SET PROBLEM:
Copy only what runs from the line containing "How do the sizes" through the end of the material below, line for line, with both ends included.

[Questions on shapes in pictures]
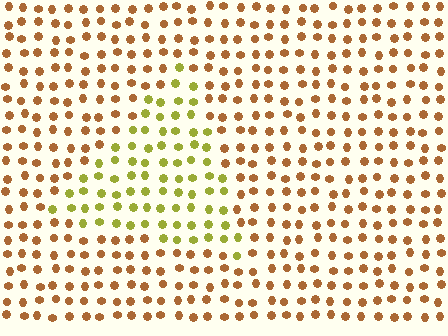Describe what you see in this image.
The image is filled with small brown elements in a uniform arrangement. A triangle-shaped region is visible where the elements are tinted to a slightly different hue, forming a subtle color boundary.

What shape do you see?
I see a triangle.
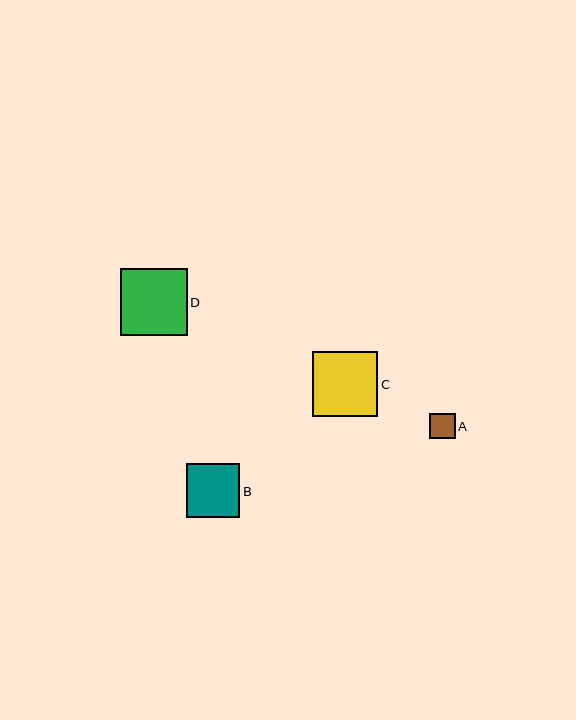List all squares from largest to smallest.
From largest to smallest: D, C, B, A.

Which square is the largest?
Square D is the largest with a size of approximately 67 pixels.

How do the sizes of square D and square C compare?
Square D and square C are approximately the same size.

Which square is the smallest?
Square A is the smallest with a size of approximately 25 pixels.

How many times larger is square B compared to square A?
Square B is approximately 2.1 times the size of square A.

FINAL RESULT:
How do the sizes of square D and square C compare?
Square D and square C are approximately the same size.

Which square is the smallest?
Square A is the smallest with a size of approximately 25 pixels.

How many times larger is square B compared to square A?
Square B is approximately 2.1 times the size of square A.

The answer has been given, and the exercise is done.